INPUT DATA >>
===============

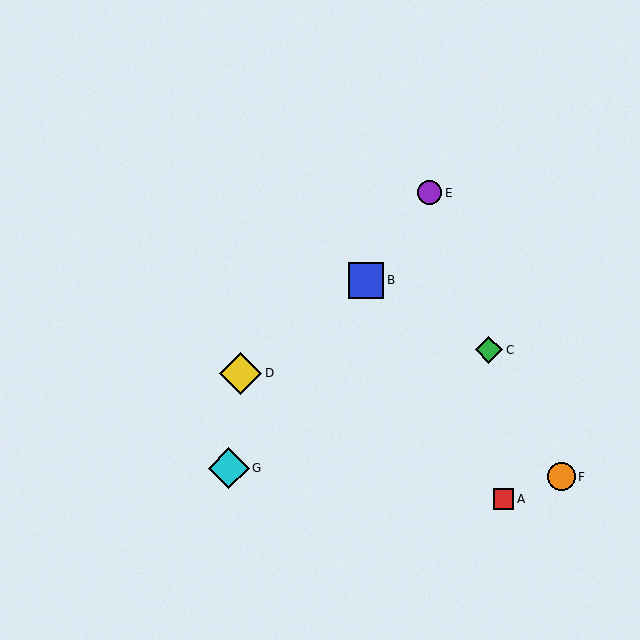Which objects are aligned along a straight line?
Objects B, E, G are aligned along a straight line.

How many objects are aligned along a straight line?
3 objects (B, E, G) are aligned along a straight line.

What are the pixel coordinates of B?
Object B is at (366, 280).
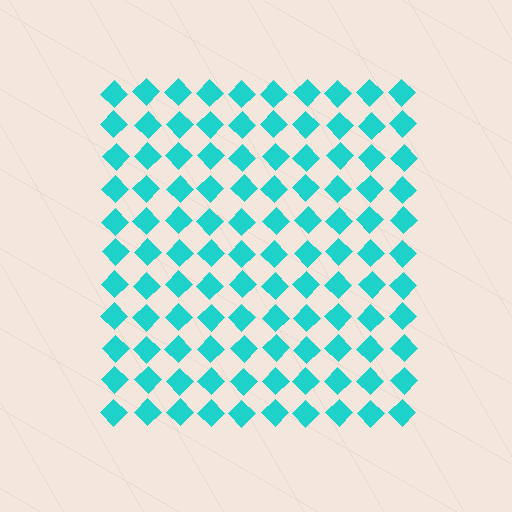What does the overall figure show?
The overall figure shows a square.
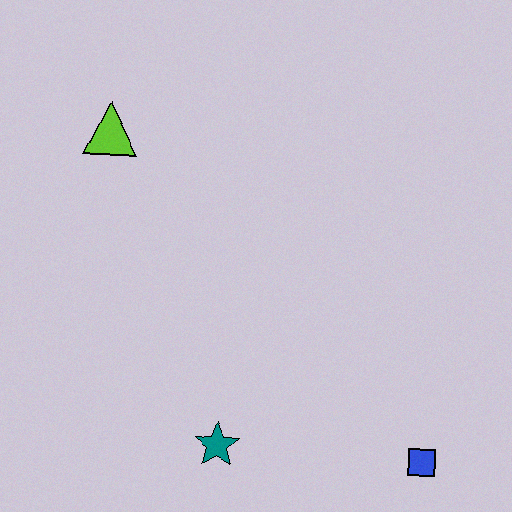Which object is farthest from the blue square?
The lime triangle is farthest from the blue square.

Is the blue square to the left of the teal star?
No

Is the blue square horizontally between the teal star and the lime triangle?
No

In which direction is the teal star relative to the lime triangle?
The teal star is below the lime triangle.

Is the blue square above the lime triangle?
No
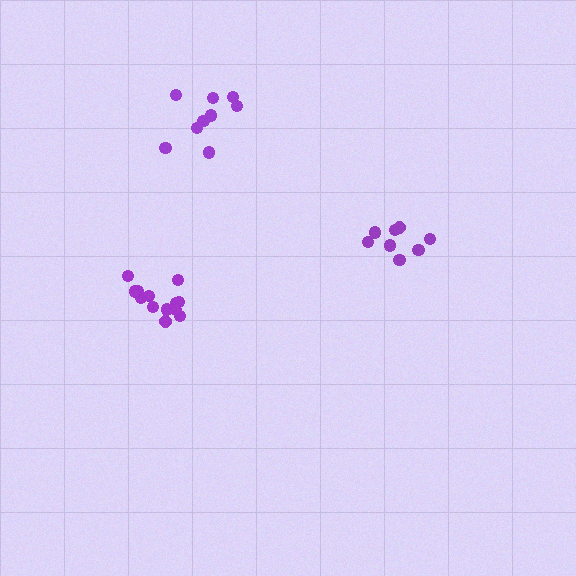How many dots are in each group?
Group 1: 8 dots, Group 2: 13 dots, Group 3: 9 dots (30 total).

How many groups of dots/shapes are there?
There are 3 groups.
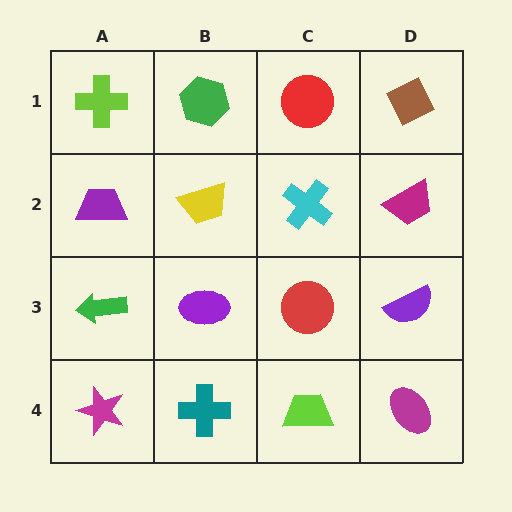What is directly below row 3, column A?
A magenta star.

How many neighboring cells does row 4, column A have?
2.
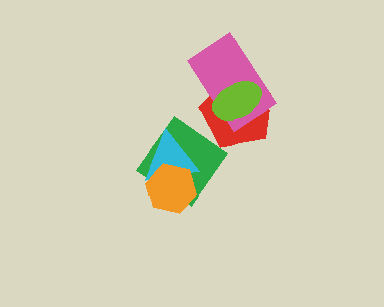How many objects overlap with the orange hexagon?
2 objects overlap with the orange hexagon.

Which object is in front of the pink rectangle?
The lime ellipse is in front of the pink rectangle.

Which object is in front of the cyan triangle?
The orange hexagon is in front of the cyan triangle.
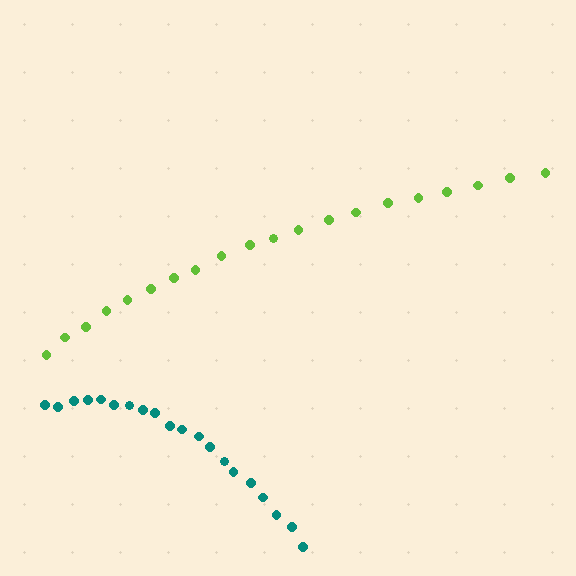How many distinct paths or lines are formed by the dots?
There are 2 distinct paths.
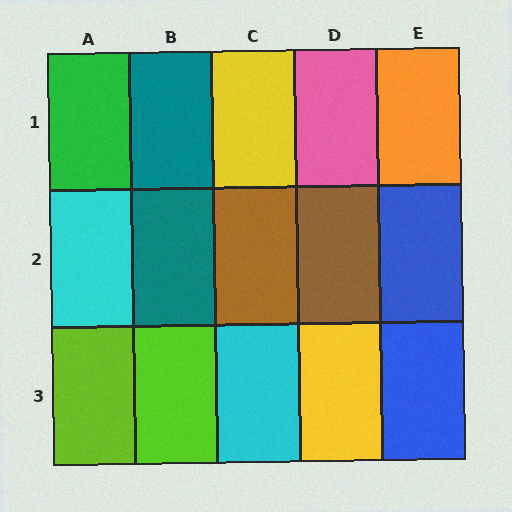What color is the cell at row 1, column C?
Yellow.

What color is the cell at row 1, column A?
Green.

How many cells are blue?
2 cells are blue.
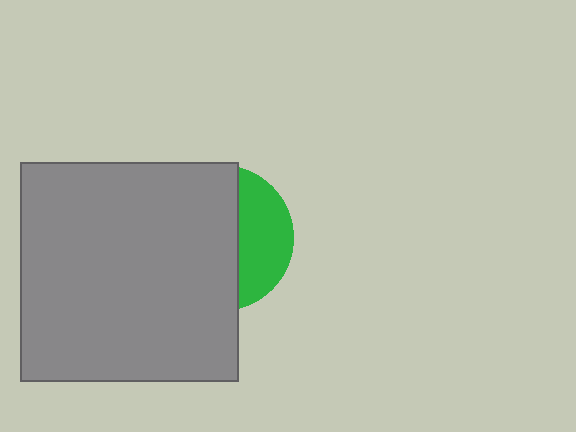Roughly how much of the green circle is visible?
A small part of it is visible (roughly 34%).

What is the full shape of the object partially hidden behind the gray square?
The partially hidden object is a green circle.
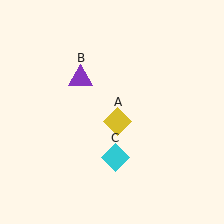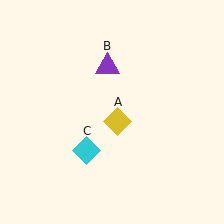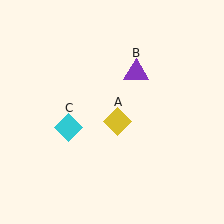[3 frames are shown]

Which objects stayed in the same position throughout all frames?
Yellow diamond (object A) remained stationary.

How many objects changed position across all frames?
2 objects changed position: purple triangle (object B), cyan diamond (object C).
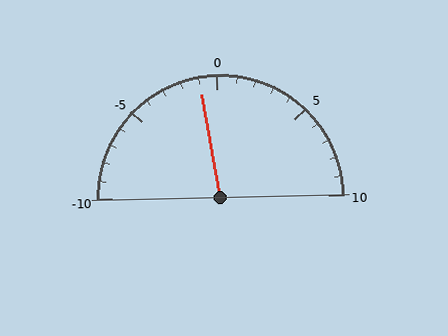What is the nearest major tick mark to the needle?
The nearest major tick mark is 0.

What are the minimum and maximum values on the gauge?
The gauge ranges from -10 to 10.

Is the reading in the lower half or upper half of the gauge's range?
The reading is in the lower half of the range (-10 to 10).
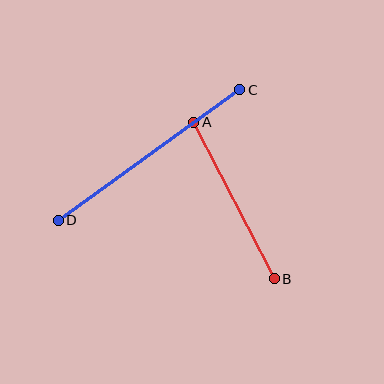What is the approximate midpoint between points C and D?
The midpoint is at approximately (149, 155) pixels.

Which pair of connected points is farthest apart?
Points C and D are farthest apart.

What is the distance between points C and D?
The distance is approximately 224 pixels.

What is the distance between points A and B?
The distance is approximately 176 pixels.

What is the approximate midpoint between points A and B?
The midpoint is at approximately (234, 200) pixels.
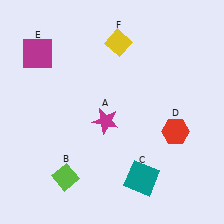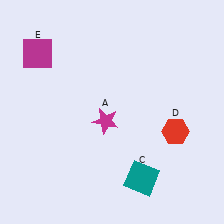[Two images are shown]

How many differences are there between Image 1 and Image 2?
There are 2 differences between the two images.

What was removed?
The yellow diamond (F), the lime diamond (B) were removed in Image 2.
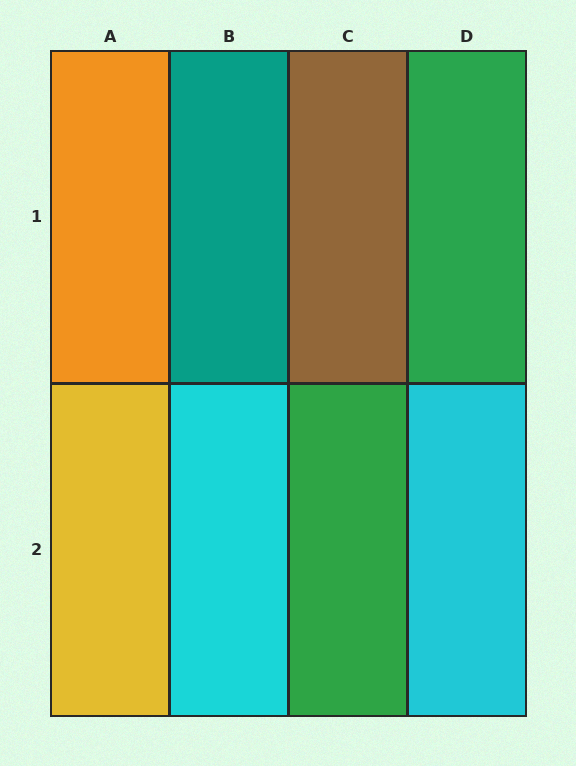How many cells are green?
2 cells are green.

===============

WHAT TO DO >>
Repeat, exactly and in full, every entry in the data, but not the pictures.

SOLUTION TO THIS TASK >>
Which objects are aligned along a straight line?
Objects B, E, G are aligned along a straight line.

How many objects are aligned along a straight line?
3 objects (B, E, G) are aligned along a straight line.

What are the pixel coordinates of B?
Object B is at (366, 280).
What does the overall figure show?
The overall figure shows a square.
Which object is farthest from the blue square?
The lime triangle is farthest from the blue square.

Is the blue square to the left of the teal star?
No

Is the blue square horizontally between the teal star and the lime triangle?
No

In which direction is the teal star relative to the lime triangle?
The teal star is below the lime triangle.

Is the blue square above the lime triangle?
No
How many dots are in each group?
Group 1: 8 dots, Group 2: 13 dots, Group 3: 9 dots (30 total).

How many groups of dots/shapes are there?
There are 3 groups.
What is directly below row 3, column A?
A magenta star.

How many neighboring cells does row 4, column A have?
2.
How many objects overlap with the orange hexagon?
2 objects overlap with the orange hexagon.

Which object is in front of the pink rectangle?
The lime ellipse is in front of the pink rectangle.

Which object is in front of the cyan triangle?
The orange hexagon is in front of the cyan triangle.
How many distinct paths or lines are formed by the dots?
There are 2 distinct paths.
What color is the cell at row 1, column C?
Yellow.

What color is the cell at row 1, column A?
Green.

How many cells are blue?
2 cells are blue.
Roughly how much of the green circle is visible?
A small part of it is visible (roughly 34%).

What is the full shape of the object partially hidden behind the gray square?
The partially hidden object is a green circle.
[3 frames are shown]

Which objects stayed in the same position throughout all frames?
Yellow diamond (object A) remained stationary.

How many objects changed position across all frames?
2 objects changed position: purple triangle (object B), cyan diamond (object C).
What is the nearest major tick mark to the needle?
The nearest major tick mark is 0.

What are the minimum and maximum values on the gauge?
The gauge ranges from -10 to 10.

Is the reading in the lower half or upper half of the gauge's range?
The reading is in the lower half of the range (-10 to 10).
What is the approximate midpoint between points C and D?
The midpoint is at approximately (149, 155) pixels.

Which pair of connected points is farthest apart?
Points C and D are farthest apart.

What is the distance between points C and D?
The distance is approximately 224 pixels.

What is the distance between points A and B?
The distance is approximately 176 pixels.

What is the approximate midpoint between points A and B?
The midpoint is at approximately (234, 200) pixels.
[Two images are shown]

How many differences are there between Image 1 and Image 2?
There are 2 differences between the two images.

What was removed?
The yellow diamond (F), the lime diamond (B) were removed in Image 2.
How many cells are green?
2 cells are green.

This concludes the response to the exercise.